### What the exercise asks:
Quote all entries exactly, leaving pictures aside.
· · · · · · ·
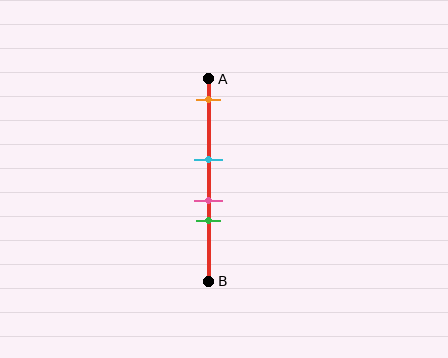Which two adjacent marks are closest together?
The pink and green marks are the closest adjacent pair.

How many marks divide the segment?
There are 4 marks dividing the segment.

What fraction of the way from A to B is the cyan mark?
· · · · · · ·
### Full solution:
Which two adjacent marks are closest together?
The pink and green marks are the closest adjacent pair.

How many marks divide the segment?
There are 4 marks dividing the segment.

What fraction of the way from A to B is the cyan mark?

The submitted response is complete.